**SET EXERCISE:**
Retype each record below word for word. Leave the pictures out.

↓↓↓

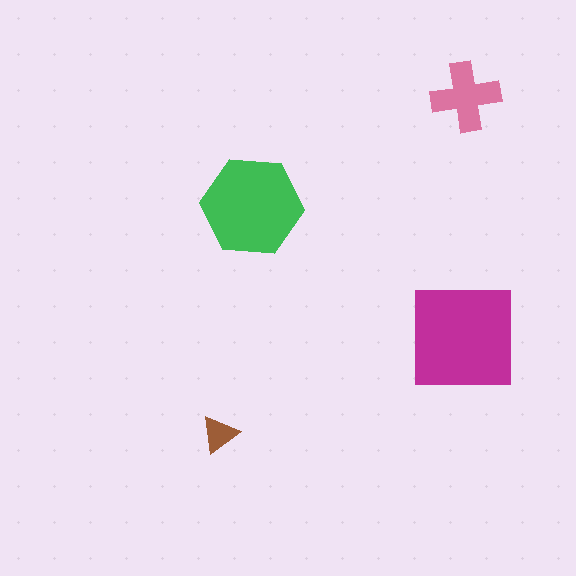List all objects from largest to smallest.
The magenta square, the green hexagon, the pink cross, the brown triangle.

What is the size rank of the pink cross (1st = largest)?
3rd.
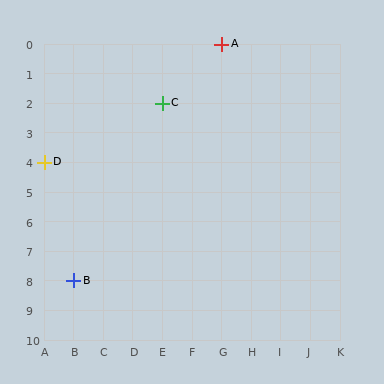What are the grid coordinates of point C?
Point C is at grid coordinates (E, 2).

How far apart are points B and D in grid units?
Points B and D are 1 column and 4 rows apart (about 4.1 grid units diagonally).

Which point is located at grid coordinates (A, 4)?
Point D is at (A, 4).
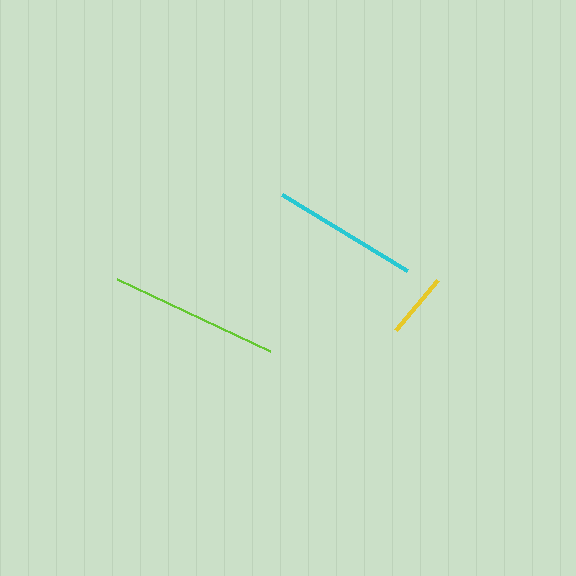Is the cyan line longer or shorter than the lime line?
The lime line is longer than the cyan line.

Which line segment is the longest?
The lime line is the longest at approximately 169 pixels.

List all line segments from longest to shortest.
From longest to shortest: lime, cyan, yellow.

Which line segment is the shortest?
The yellow line is the shortest at approximately 65 pixels.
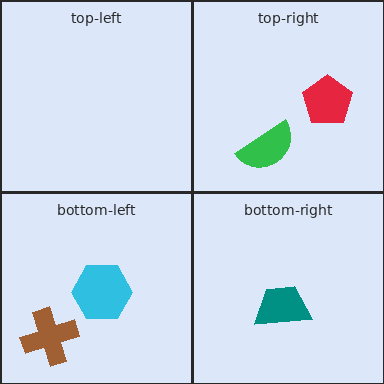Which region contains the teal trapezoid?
The bottom-right region.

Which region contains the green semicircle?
The top-right region.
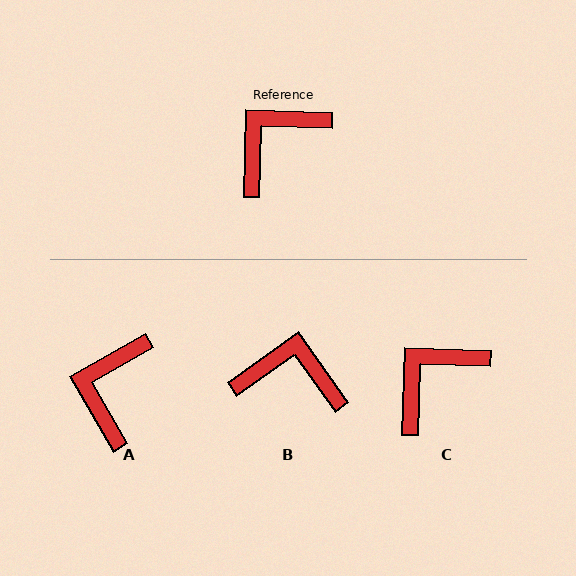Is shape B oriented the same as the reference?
No, it is off by about 53 degrees.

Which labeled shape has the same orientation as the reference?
C.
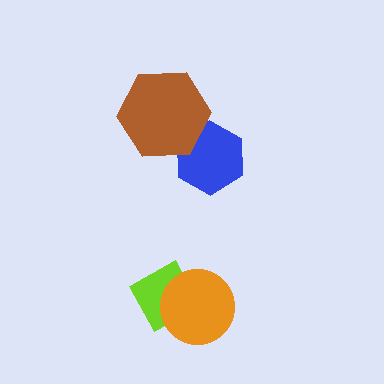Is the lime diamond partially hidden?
Yes, it is partially covered by another shape.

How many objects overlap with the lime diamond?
1 object overlaps with the lime diamond.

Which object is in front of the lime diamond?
The orange circle is in front of the lime diamond.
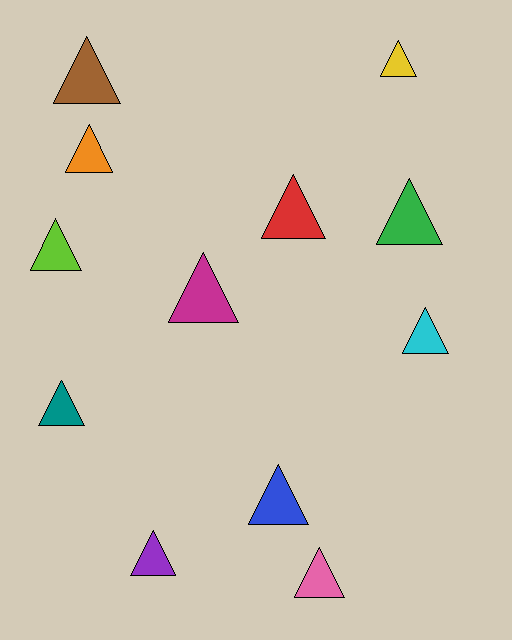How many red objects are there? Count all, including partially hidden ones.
There is 1 red object.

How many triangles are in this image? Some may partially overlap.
There are 12 triangles.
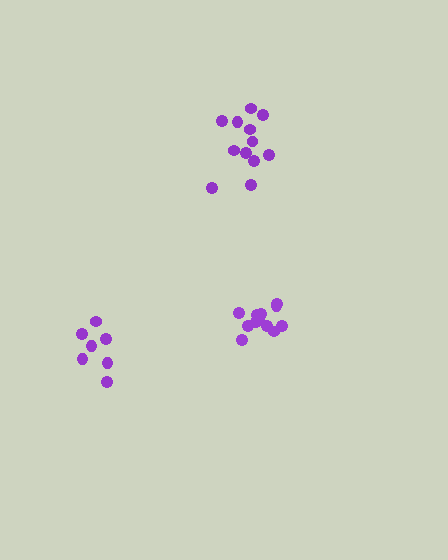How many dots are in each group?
Group 1: 12 dots, Group 2: 13 dots, Group 3: 7 dots (32 total).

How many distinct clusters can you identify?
There are 3 distinct clusters.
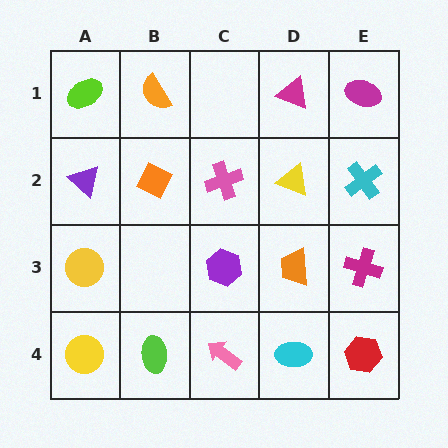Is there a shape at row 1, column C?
No, that cell is empty.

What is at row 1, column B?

↑↑↑

**ANSWER TO THIS EXERCISE:**
List all objects from largest to smallest.
The magenta square, the green hexagon, the pink cross, the brown triangle.

What is the size rank of the pink cross (1st = largest)?
3rd.
What are the grid coordinates of point C?
Point C is at grid coordinates (E, 2).

How far apart are points B and D in grid units?
Points B and D are 1 column and 4 rows apart (about 4.1 grid units diagonally).

Which point is located at grid coordinates (A, 4)?
Point D is at (A, 4).
Is the cyan line longer or shorter than the lime line?
The lime line is longer than the cyan line.

Which line segment is the longest?
The lime line is the longest at approximately 169 pixels.

List all line segments from longest to shortest.
From longest to shortest: lime, cyan, yellow.

Which line segment is the shortest?
The yellow line is the shortest at approximately 65 pixels.
Which region contains the teal trapezoid?
The bottom-right region.

Which region contains the green semicircle?
The top-right region.
Is shape B oriented the same as the reference?
No, it is off by about 53 degrees.

Which labeled shape has the same orientation as the reference?
C.
Is the lime diamond partially hidden?
Yes, it is partially covered by another shape.

How many objects overlap with the lime diamond?
1 object overlaps with the lime diamond.

Which object is in front of the lime diamond?
The orange circle is in front of the lime diamond.
How many red objects are there? Count all, including partially hidden ones.
There is 1 red object.

How many triangles are in this image? Some may partially overlap.
There are 12 triangles.
How many dots are in each group?
Group 1: 12 dots, Group 2: 13 dots, Group 3: 7 dots (32 total).

How many distinct clusters can you identify?
There are 3 distinct clusters.
Is there a shape at row 1, column C?
No, that cell is empty.

What is at row 1, column B?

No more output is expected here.